▸ Prompt: Which lines fall between the line holding "What are the pixel coordinates of point B?" and the line holding "Is the green triangle below the purple star?", inclusive? Retype them exactly, without the pictures, and add nothing else.

▸ Dataset entries:
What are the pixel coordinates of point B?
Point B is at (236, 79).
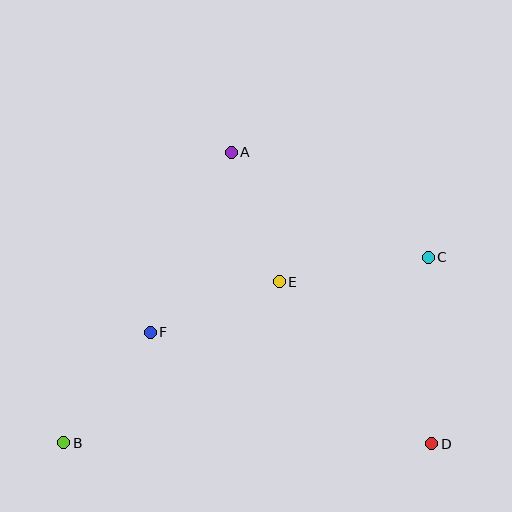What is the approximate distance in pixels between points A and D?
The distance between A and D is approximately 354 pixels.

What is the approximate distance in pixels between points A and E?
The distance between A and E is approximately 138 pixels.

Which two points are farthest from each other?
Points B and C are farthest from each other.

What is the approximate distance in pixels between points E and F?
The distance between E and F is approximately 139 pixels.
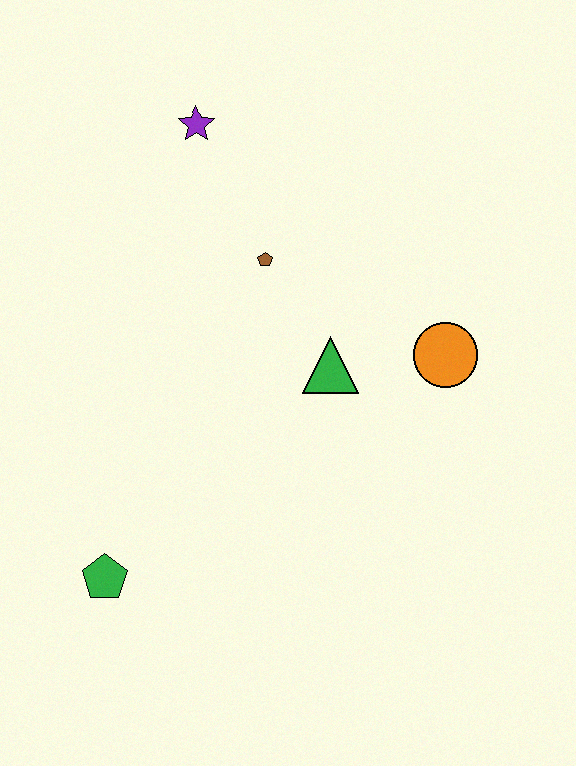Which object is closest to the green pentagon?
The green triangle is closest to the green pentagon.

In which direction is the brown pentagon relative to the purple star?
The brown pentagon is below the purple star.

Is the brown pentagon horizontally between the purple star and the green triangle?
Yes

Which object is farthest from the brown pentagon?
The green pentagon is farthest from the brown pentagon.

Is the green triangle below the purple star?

--

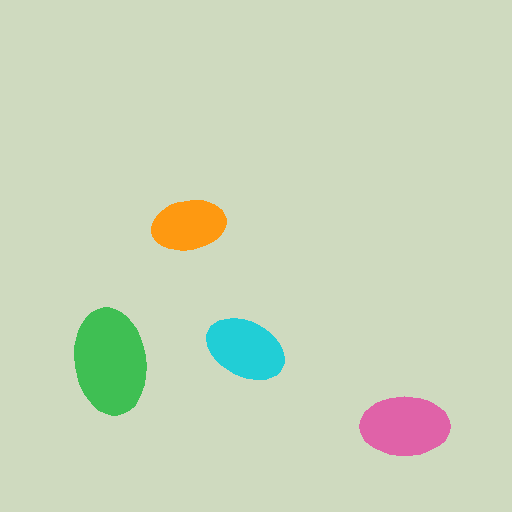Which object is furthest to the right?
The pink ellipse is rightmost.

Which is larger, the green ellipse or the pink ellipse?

---

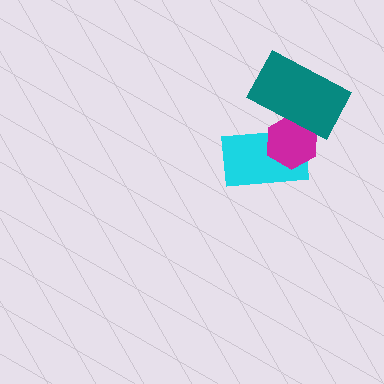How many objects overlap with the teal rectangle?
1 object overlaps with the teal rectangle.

▸ Result for this exercise:
What are the pixel coordinates of point B?
Point B is at (236, 79).
What is the approximate distance in pixels between points A and D?
The distance between A and D is approximately 354 pixels.

What is the approximate distance in pixels between points A and E?
The distance between A and E is approximately 138 pixels.

Which two points are farthest from each other?
Points B and C are farthest from each other.

What is the approximate distance in pixels between points E and F?
The distance between E and F is approximately 139 pixels.
Which object is closest to the green pentagon?
The green triangle is closest to the green pentagon.

In which direction is the brown pentagon relative to the purple star?
The brown pentagon is below the purple star.

Is the brown pentagon horizontally between the purple star and the green triangle?
Yes

Which object is farthest from the brown pentagon?
The green pentagon is farthest from the brown pentagon.

Is the green triangle below the purple star?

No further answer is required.